======== THE DATA ========

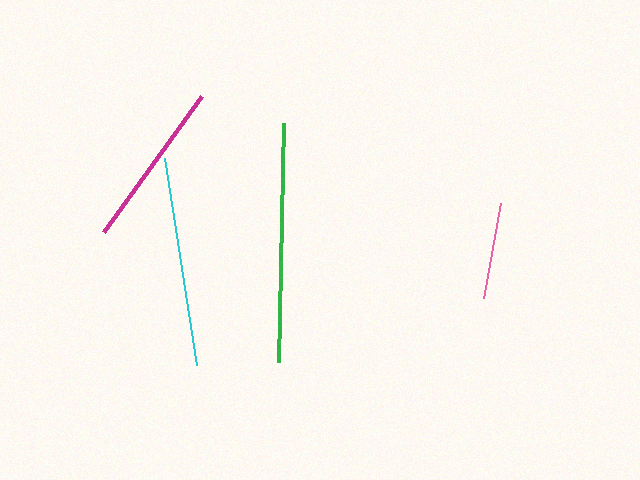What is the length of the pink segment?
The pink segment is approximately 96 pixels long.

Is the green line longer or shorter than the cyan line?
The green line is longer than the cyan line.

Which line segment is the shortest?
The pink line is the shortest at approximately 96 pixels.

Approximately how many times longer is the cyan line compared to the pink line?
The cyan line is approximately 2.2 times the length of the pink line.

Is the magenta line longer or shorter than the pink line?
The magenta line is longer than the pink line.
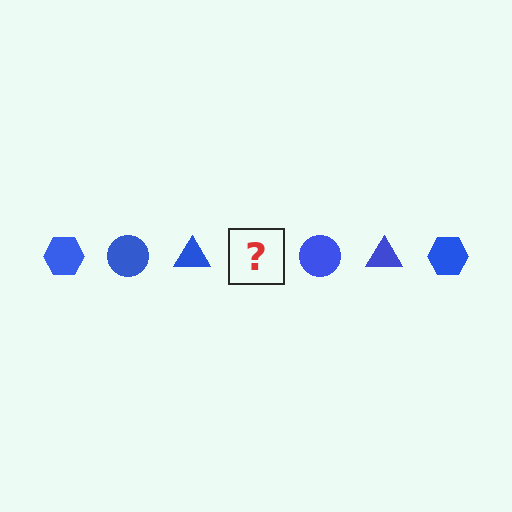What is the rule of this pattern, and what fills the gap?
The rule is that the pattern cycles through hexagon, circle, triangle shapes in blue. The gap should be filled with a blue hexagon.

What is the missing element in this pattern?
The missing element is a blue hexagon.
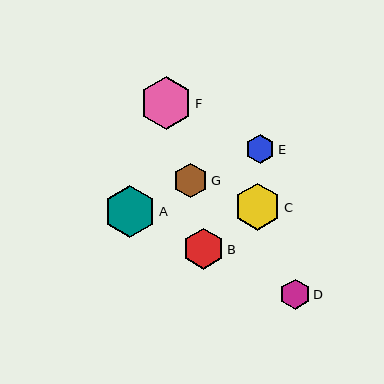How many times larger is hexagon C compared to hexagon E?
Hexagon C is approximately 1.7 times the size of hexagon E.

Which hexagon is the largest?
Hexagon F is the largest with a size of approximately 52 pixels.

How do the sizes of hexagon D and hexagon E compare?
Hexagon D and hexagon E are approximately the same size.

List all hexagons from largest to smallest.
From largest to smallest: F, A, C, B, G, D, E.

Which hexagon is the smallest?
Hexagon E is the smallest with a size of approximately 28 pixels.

========

= DIRECTION =
Output a faithful copy of the data, with each picture left out.

= SOLUTION TO THE EXERCISE =
What is the length of the pink segment?
The pink segment is approximately 96 pixels long.

Is the green line longer or shorter than the cyan line?
The green line is longer than the cyan line.

Which line segment is the shortest?
The pink line is the shortest at approximately 96 pixels.

Approximately how many times longer is the cyan line compared to the pink line?
The cyan line is approximately 2.2 times the length of the pink line.

Is the magenta line longer or shorter than the pink line?
The magenta line is longer than the pink line.
What is the rule of this pattern, and what fills the gap?
The rule is that the pattern cycles through hexagon, circle, triangle shapes in blue. The gap should be filled with a blue hexagon.

What is the missing element in this pattern?
The missing element is a blue hexagon.
How many times larger is hexagon C compared to hexagon E?
Hexagon C is approximately 1.7 times the size of hexagon E.

Which hexagon is the largest?
Hexagon F is the largest with a size of approximately 52 pixels.

How do the sizes of hexagon D and hexagon E compare?
Hexagon D and hexagon E are approximately the same size.

List all hexagons from largest to smallest.
From largest to smallest: F, A, C, B, G, D, E.

Which hexagon is the smallest?
Hexagon E is the smallest with a size of approximately 28 pixels.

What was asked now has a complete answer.